# DIRECTIONS
Repeat the full listing below verbatim and keep the images out.

Questions about shapes in pictures

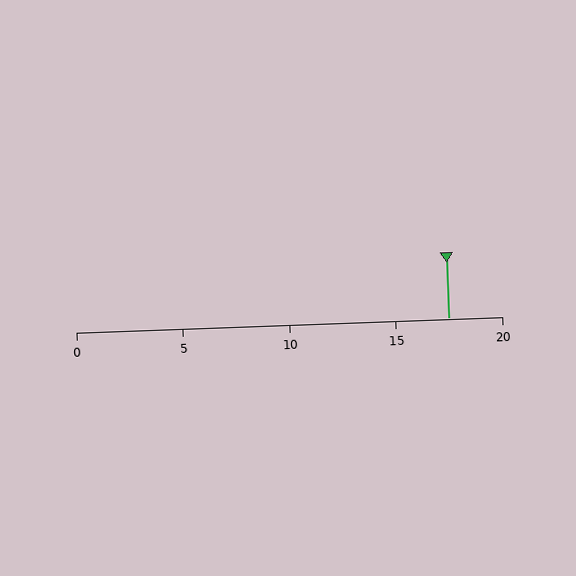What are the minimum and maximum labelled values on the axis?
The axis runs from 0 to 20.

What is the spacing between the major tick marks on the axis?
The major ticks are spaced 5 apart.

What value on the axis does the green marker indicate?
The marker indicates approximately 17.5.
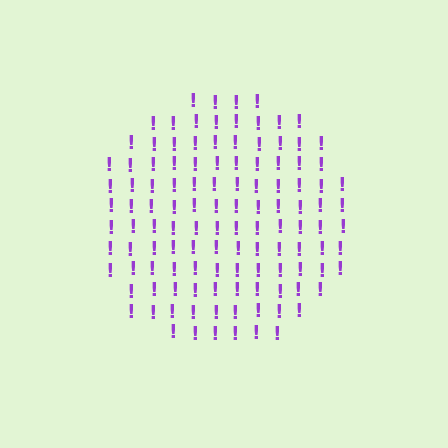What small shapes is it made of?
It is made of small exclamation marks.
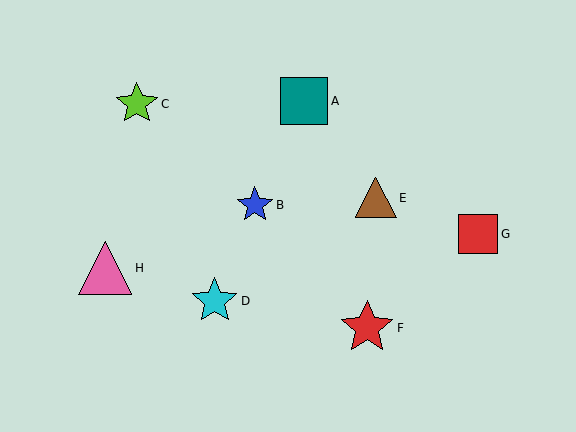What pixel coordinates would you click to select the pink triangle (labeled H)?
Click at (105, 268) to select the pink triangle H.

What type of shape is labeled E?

# WRITTEN ANSWER
What are the minimum and maximum labelled values on the axis?
The axis runs from 0 to 20.

What is the spacing between the major tick marks on the axis?
The major ticks are spaced 5 apart.

What value on the axis does the green marker indicate?
The marker indicates approximately 17.5.
What small shapes is it made of?
It is made of small exclamation marks.
What pixel coordinates would you click to select the pink triangle (labeled H)?
Click at (105, 268) to select the pink triangle H.

What type of shape is labeled E?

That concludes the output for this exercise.